> _Recorded data_:
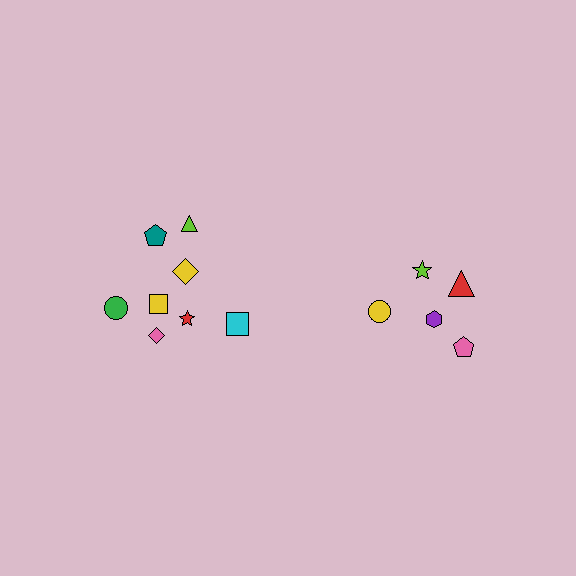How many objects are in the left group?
There are 8 objects.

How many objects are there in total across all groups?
There are 13 objects.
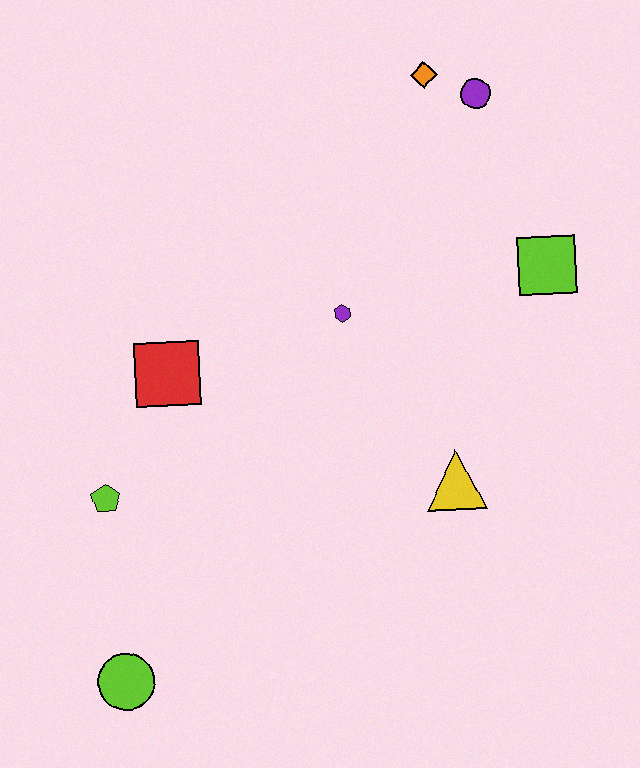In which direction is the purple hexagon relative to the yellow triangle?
The purple hexagon is above the yellow triangle.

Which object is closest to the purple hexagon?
The red square is closest to the purple hexagon.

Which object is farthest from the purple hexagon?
The lime circle is farthest from the purple hexagon.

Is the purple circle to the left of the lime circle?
No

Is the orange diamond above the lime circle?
Yes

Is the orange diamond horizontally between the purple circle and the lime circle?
Yes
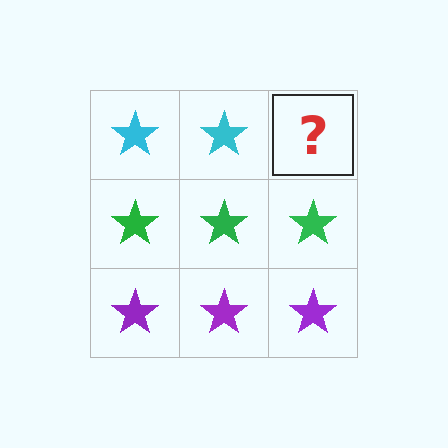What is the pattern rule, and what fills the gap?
The rule is that each row has a consistent color. The gap should be filled with a cyan star.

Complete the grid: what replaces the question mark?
The question mark should be replaced with a cyan star.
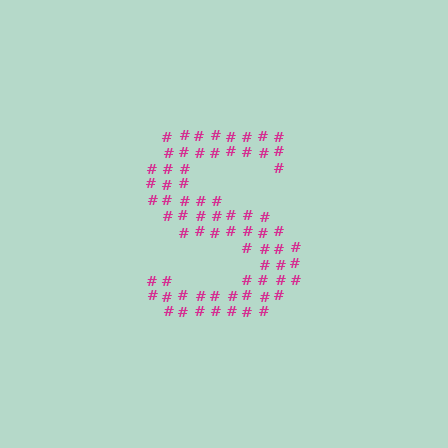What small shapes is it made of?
It is made of small hash symbols.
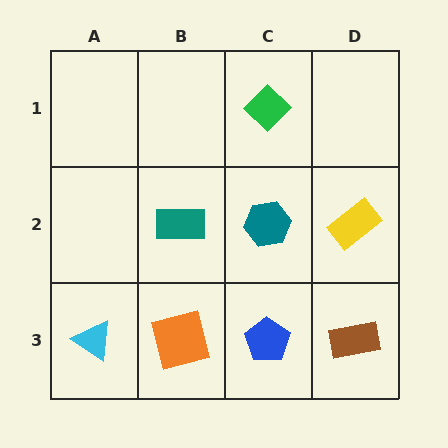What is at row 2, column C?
A teal hexagon.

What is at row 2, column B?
A teal rectangle.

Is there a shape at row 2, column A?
No, that cell is empty.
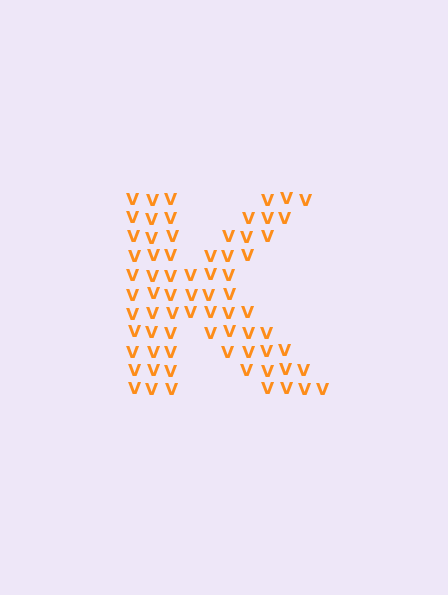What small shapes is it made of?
It is made of small letter V's.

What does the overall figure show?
The overall figure shows the letter K.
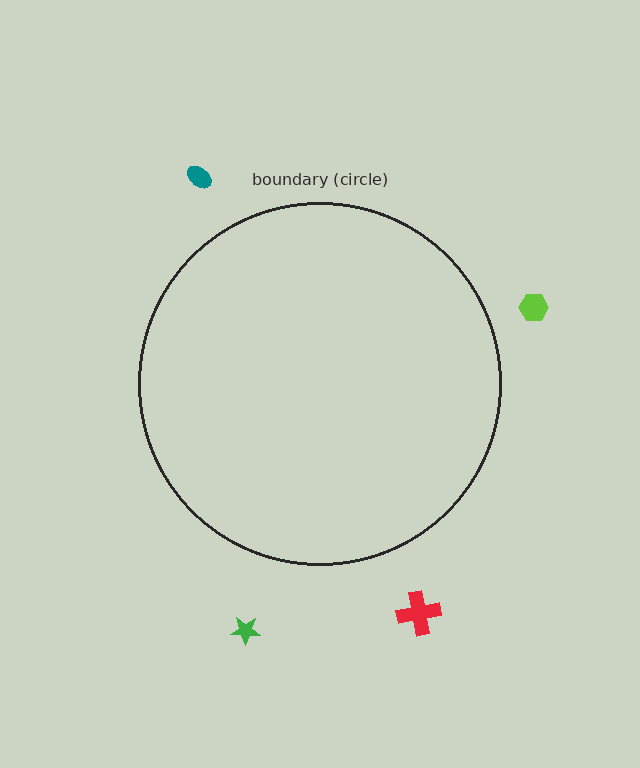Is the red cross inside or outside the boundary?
Outside.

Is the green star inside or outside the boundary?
Outside.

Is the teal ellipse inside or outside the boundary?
Outside.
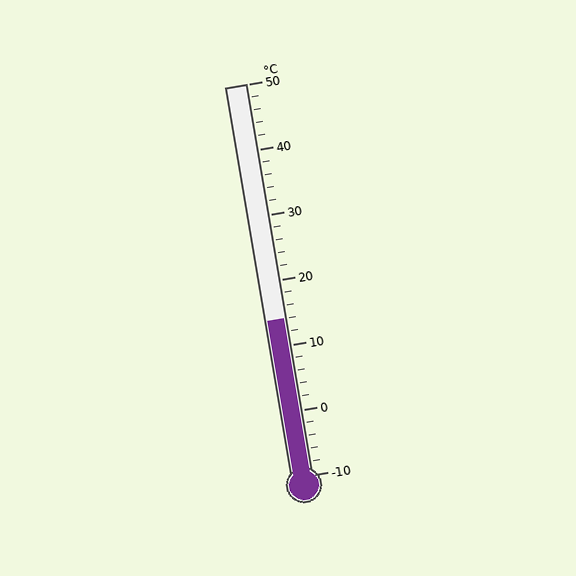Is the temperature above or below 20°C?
The temperature is below 20°C.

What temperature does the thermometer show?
The thermometer shows approximately 14°C.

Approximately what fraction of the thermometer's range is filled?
The thermometer is filled to approximately 40% of its range.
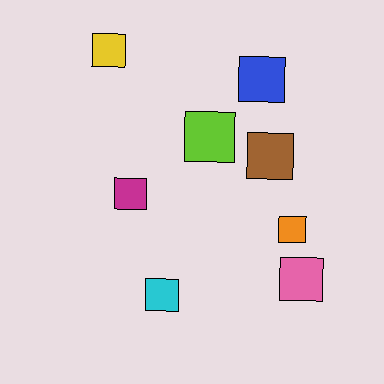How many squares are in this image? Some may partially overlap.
There are 8 squares.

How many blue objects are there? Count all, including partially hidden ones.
There is 1 blue object.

> _Exercise aim_: Extract the run of lines beginning with the line that holds "What does the overall figure show?" and ending at the last line of the data, inclusive. Exclude any pictures from the copy.

> _Response for this exercise_:
What does the overall figure show?
The overall figure shows the letter K.
Is the red cross inside or outside the boundary?
Outside.

Is the green star inside or outside the boundary?
Outside.

Is the teal ellipse inside or outside the boundary?
Outside.
Is the temperature above or below 20°C?
The temperature is below 20°C.

What temperature does the thermometer show?
The thermometer shows approximately 14°C.

Approximately what fraction of the thermometer's range is filled?
The thermometer is filled to approximately 40% of its range.
How many squares are in this image? Some may partially overlap.
There are 8 squares.

How many blue objects are there? Count all, including partially hidden ones.
There is 1 blue object.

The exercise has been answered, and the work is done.